▶ [Geometric perception data]:

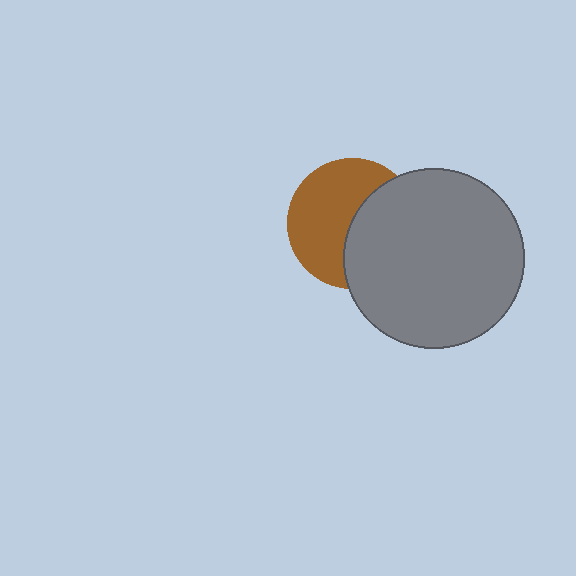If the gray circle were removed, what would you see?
You would see the complete brown circle.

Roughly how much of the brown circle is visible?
About half of it is visible (roughly 56%).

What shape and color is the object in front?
The object in front is a gray circle.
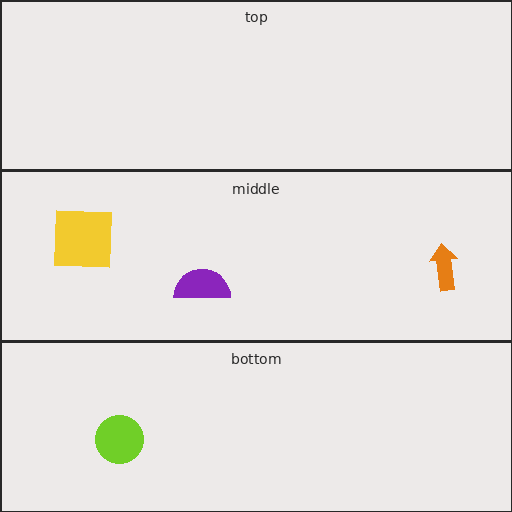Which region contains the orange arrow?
The middle region.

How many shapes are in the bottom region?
1.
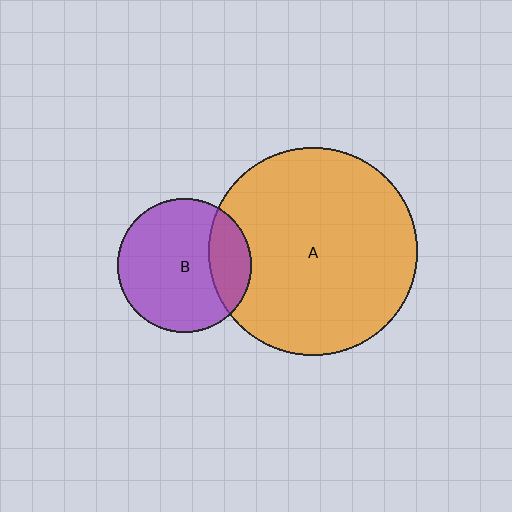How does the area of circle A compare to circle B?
Approximately 2.4 times.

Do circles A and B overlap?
Yes.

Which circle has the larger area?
Circle A (orange).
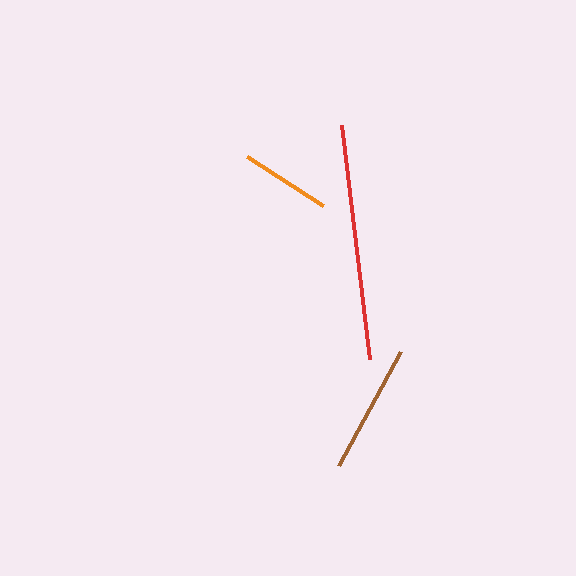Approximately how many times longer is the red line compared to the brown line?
The red line is approximately 1.8 times the length of the brown line.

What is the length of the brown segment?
The brown segment is approximately 130 pixels long.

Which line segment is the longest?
The red line is the longest at approximately 236 pixels.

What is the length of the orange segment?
The orange segment is approximately 90 pixels long.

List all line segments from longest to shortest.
From longest to shortest: red, brown, orange.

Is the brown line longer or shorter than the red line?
The red line is longer than the brown line.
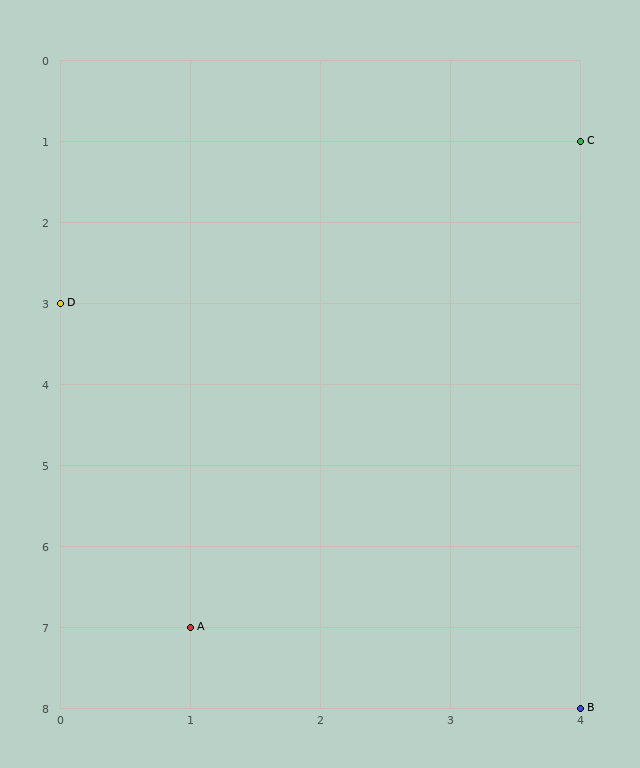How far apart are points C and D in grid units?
Points C and D are 4 columns and 2 rows apart (about 4.5 grid units diagonally).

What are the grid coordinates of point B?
Point B is at grid coordinates (4, 8).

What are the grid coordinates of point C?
Point C is at grid coordinates (4, 1).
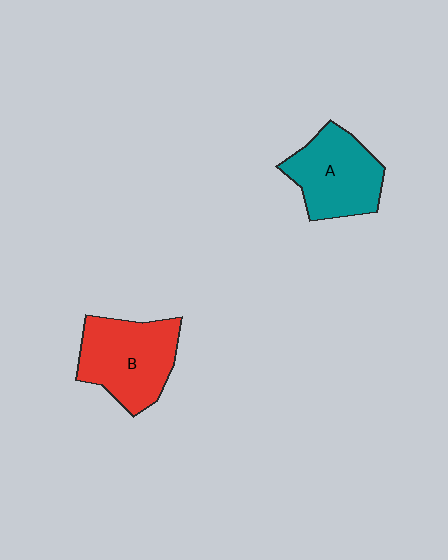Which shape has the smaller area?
Shape A (teal).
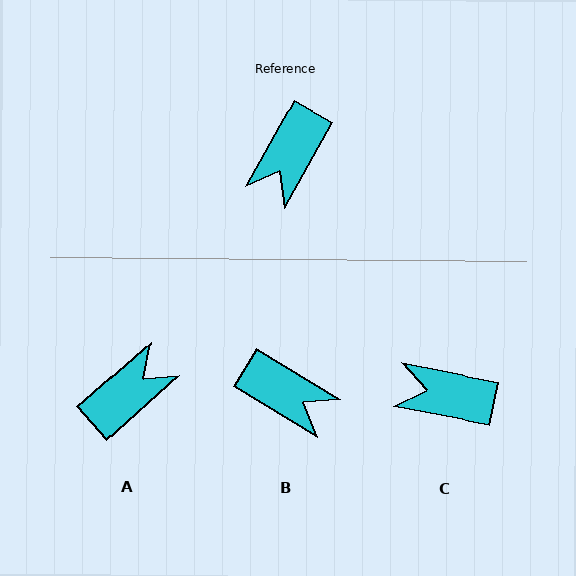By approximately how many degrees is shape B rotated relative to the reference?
Approximately 88 degrees counter-clockwise.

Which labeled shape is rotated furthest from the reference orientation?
A, about 161 degrees away.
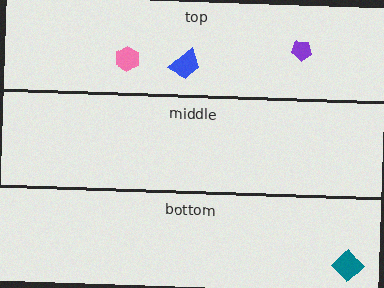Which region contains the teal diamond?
The bottom region.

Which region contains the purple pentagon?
The top region.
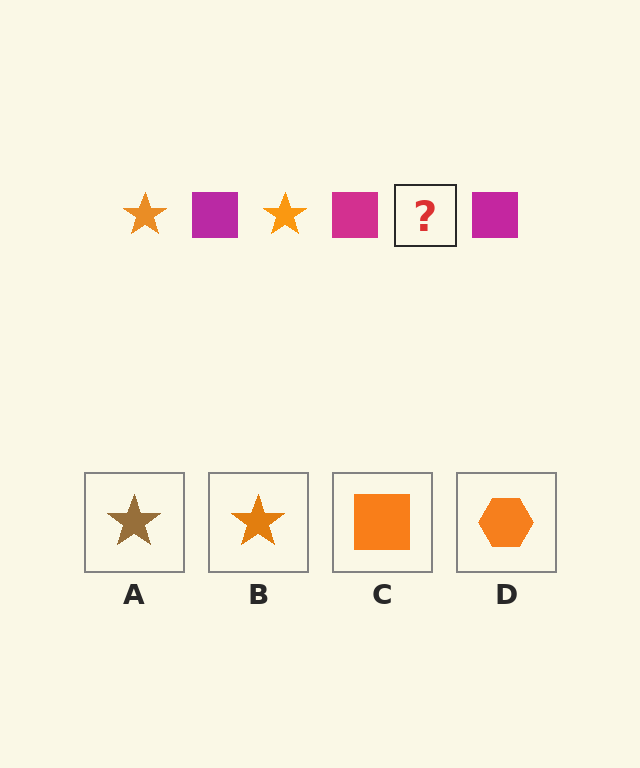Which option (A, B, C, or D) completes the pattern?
B.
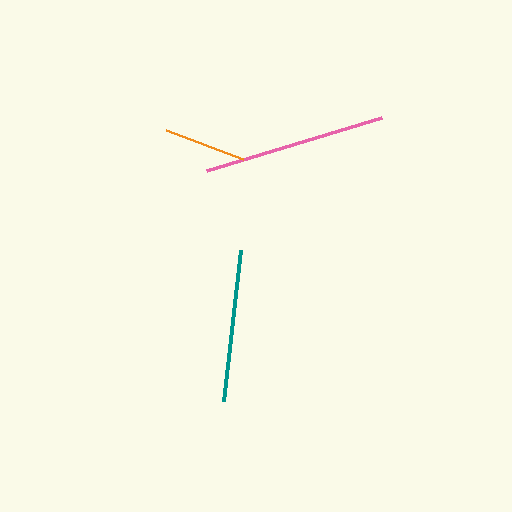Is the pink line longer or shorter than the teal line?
The pink line is longer than the teal line.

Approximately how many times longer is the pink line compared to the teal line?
The pink line is approximately 1.2 times the length of the teal line.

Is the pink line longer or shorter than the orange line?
The pink line is longer than the orange line.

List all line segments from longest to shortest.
From longest to shortest: pink, teal, orange.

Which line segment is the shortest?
The orange line is the shortest at approximately 83 pixels.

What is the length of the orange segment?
The orange segment is approximately 83 pixels long.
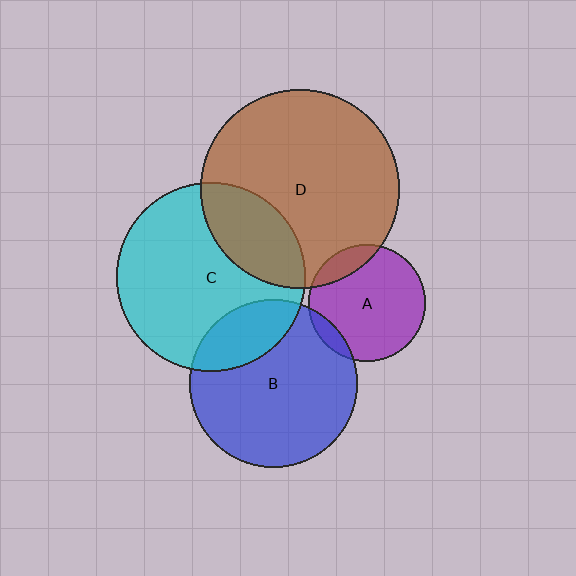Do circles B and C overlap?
Yes.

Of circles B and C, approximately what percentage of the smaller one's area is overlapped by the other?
Approximately 20%.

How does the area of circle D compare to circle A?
Approximately 2.9 times.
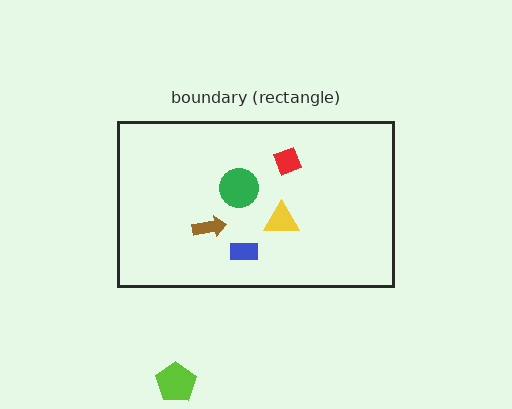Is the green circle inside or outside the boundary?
Inside.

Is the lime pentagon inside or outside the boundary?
Outside.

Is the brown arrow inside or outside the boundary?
Inside.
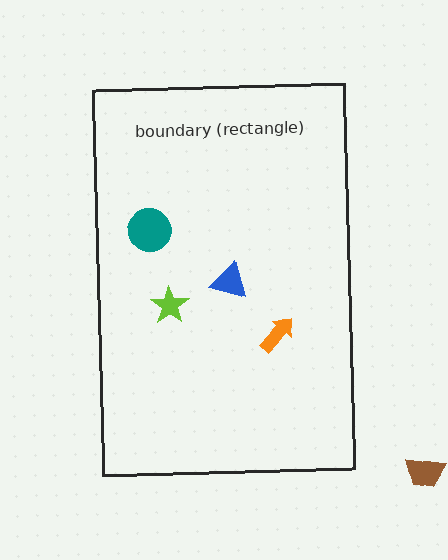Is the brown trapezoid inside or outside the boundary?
Outside.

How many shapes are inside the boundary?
4 inside, 1 outside.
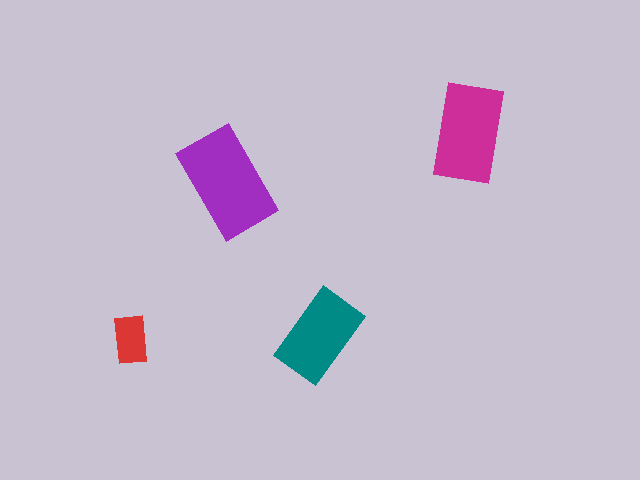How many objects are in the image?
There are 4 objects in the image.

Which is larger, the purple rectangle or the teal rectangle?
The purple one.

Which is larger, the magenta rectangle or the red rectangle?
The magenta one.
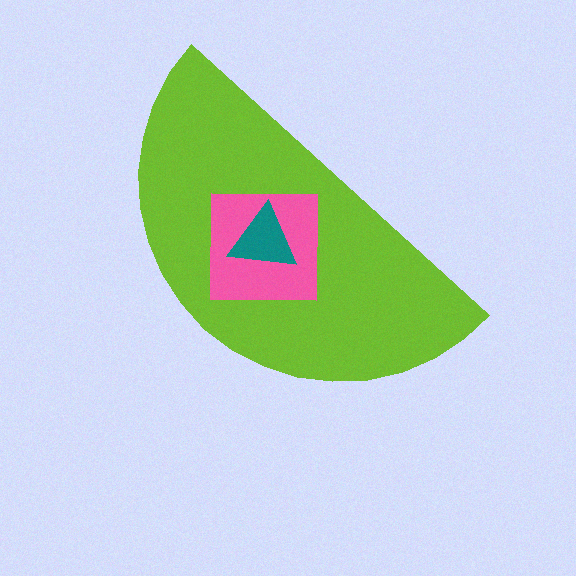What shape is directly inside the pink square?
The teal triangle.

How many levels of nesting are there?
3.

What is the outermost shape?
The lime semicircle.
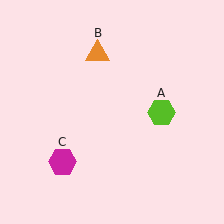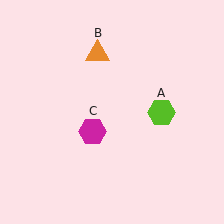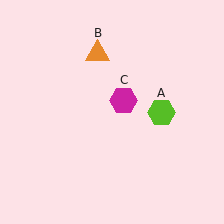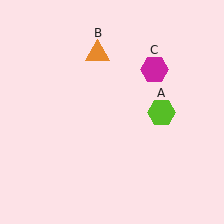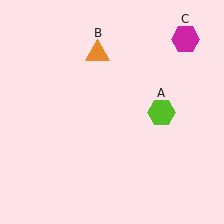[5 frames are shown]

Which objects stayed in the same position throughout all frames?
Lime hexagon (object A) and orange triangle (object B) remained stationary.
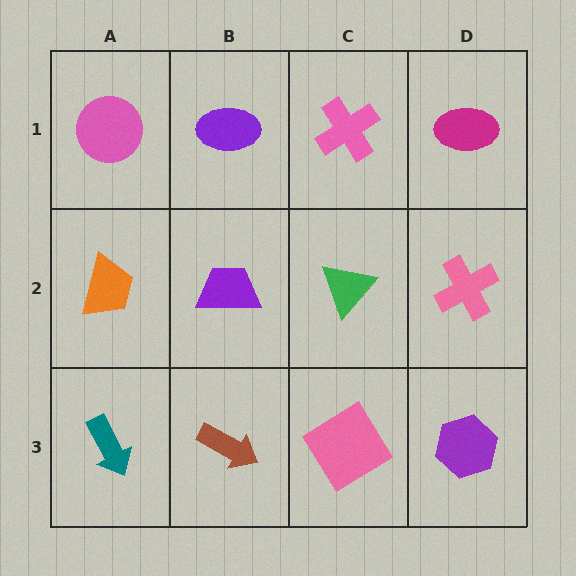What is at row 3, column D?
A purple hexagon.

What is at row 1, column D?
A magenta ellipse.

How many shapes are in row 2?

▶ [TASK DIRECTIONS]: Print the complete listing exactly as it stands, without its pictures.

▶ [WRITTEN RESPONSE]:
If the gray circle were removed, what would you see?
You would see the complete brown circle.

Roughly how much of the brown circle is visible?
About half of it is visible (roughly 56%).

What shape and color is the object in front?
The object in front is a gray circle.
Which region contains the orange arrow?
The middle region.

How many shapes are in the bottom region?
1.
How does the area of circle A compare to circle B?
Approximately 2.4 times.

Do circles A and B overlap?
Yes.

Which circle has the larger area?
Circle A (orange).
Approximately how many times longer is the red line compared to the brown line?
The red line is approximately 1.8 times the length of the brown line.

What is the length of the brown segment?
The brown segment is approximately 130 pixels long.

Which line segment is the longest?
The red line is the longest at approximately 236 pixels.

What is the length of the orange segment?
The orange segment is approximately 90 pixels long.

List all line segments from longest to shortest.
From longest to shortest: red, brown, orange.

Is the brown line longer or shorter than the red line?
The red line is longer than the brown line.
How far apart are points C and D in grid units?
Points C and D are 4 columns and 2 rows apart (about 4.5 grid units diagonally).

What are the grid coordinates of point B?
Point B is at grid coordinates (4, 8).

What are the grid coordinates of point C?
Point C is at grid coordinates (4, 1).
Which shape has the smaller area?
Shape A (teal).
By approximately how many degrees is shape B rotated relative to the reference?
Approximately 88 degrees counter-clockwise.

Which labeled shape is rotated furthest from the reference orientation?
A, about 161 degrees away.
Which region contains the teal diamond?
The bottom region.

Which region contains the purple pentagon?
The top region.
Which option (A, B, C, or D) completes the pattern?
B.
Is the pink line longer or shorter than the teal line?
The pink line is longer than the teal line.

Approximately how many times longer is the pink line compared to the teal line?
The pink line is approximately 1.2 times the length of the teal line.

Is the pink line longer or shorter than the orange line?
The pink line is longer than the orange line.

List all line segments from longest to shortest.
From longest to shortest: pink, teal, orange.

Which line segment is the shortest?
The orange line is the shortest at approximately 83 pixels.

What is the length of the orange segment?
The orange segment is approximately 83 pixels long.
Do circles B and C overlap?
Yes.

Of circles B and C, approximately what percentage of the smaller one's area is overlapped by the other?
Approximately 20%.

How does the area of circle D compare to circle A?
Approximately 2.9 times.
Is the green circle inside or outside the boundary?
Inside.

Is the lime pentagon inside or outside the boundary?
Outside.

Is the brown arrow inside or outside the boundary?
Inside.
Is the brown trapezoid inside or outside the boundary?
Outside.

How many shapes are inside the boundary?
4 inside, 1 outside.
How many objects are in the image?
There are 4 objects in the image.

Which is larger, the purple rectangle or the teal rectangle?
The purple one.

Which is larger, the magenta rectangle or the red rectangle?
The magenta one.
What shape is directly inside the pink square?
The teal triangle.

How many levels of nesting are there?
3.

What is the outermost shape?
The lime semicircle.
[5 frames are shown]

Which objects stayed in the same position throughout all frames?
Lime hexagon (object A) and orange triangle (object B) remained stationary.
What is at row 3, column D?
A purple hexagon.

What is at row 1, column D?
A magenta ellipse.

How many shapes are in row 2?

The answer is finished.